## AIM
The required result is the exact run of lines beginning at the one containing "Which cluster is the most densely packed?" and ending at the last line of the entries.
++++++++
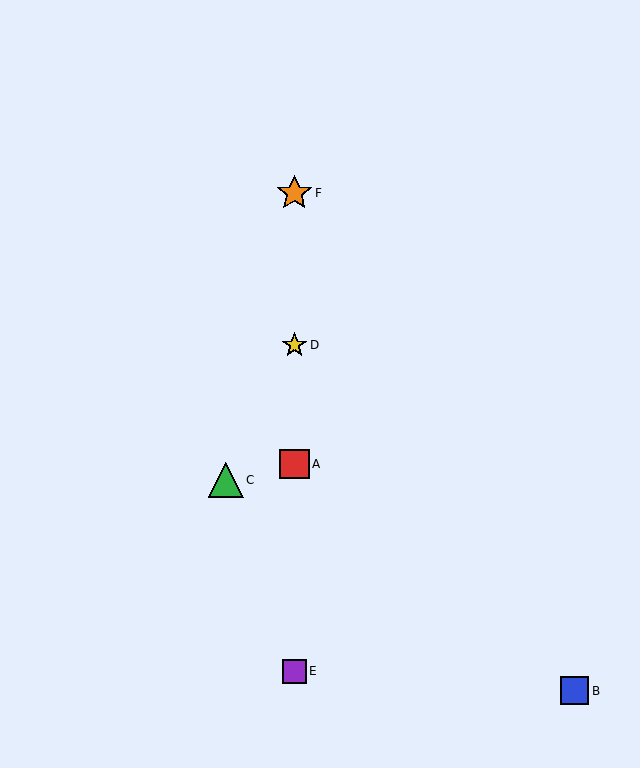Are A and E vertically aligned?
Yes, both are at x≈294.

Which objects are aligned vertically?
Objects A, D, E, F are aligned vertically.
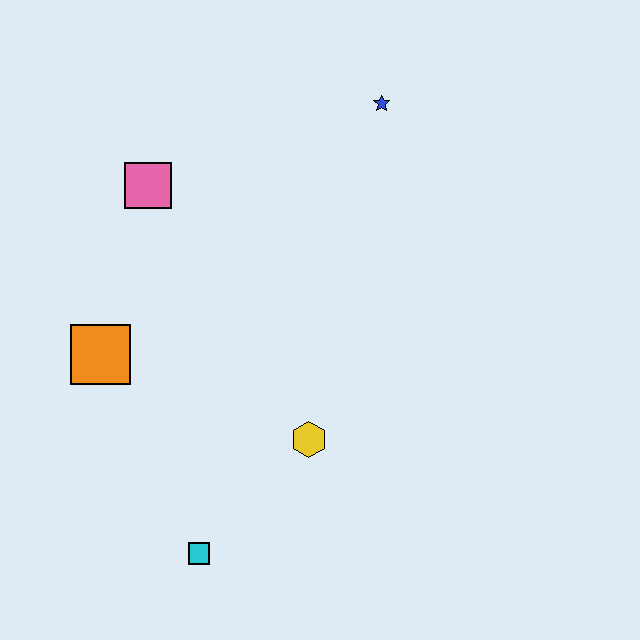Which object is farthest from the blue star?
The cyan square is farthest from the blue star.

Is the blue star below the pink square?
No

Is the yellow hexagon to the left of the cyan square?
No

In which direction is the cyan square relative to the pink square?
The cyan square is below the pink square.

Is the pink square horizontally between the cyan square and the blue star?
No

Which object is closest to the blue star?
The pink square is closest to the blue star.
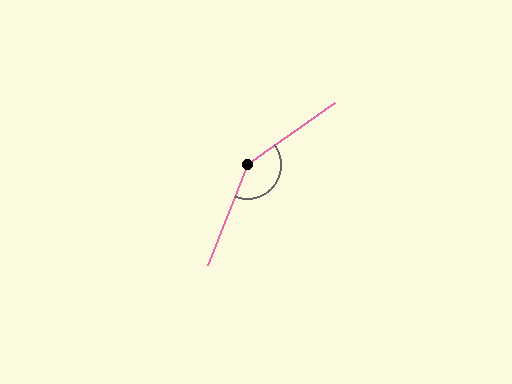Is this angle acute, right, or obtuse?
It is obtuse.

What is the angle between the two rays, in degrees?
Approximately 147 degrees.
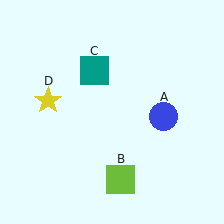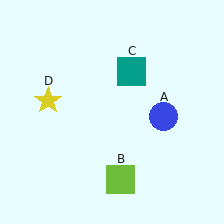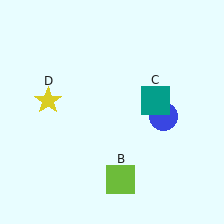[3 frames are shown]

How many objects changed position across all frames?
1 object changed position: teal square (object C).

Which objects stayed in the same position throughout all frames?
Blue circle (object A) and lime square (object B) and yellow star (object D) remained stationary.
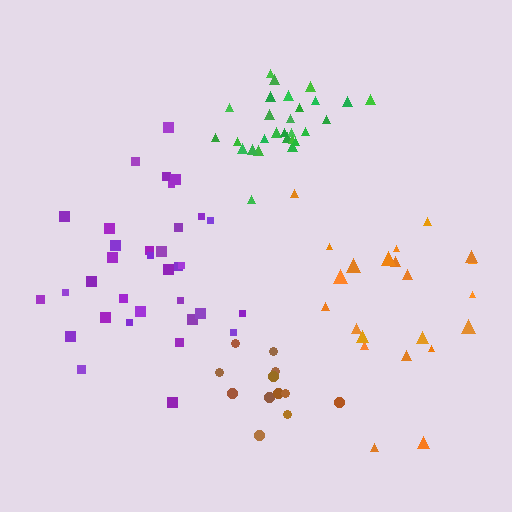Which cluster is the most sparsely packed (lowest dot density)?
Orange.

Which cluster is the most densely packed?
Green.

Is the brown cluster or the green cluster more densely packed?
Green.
++++++++
## WRITTEN ANSWER
Which cluster is the most densely packed?
Green.

Is the brown cluster or the green cluster more densely packed?
Green.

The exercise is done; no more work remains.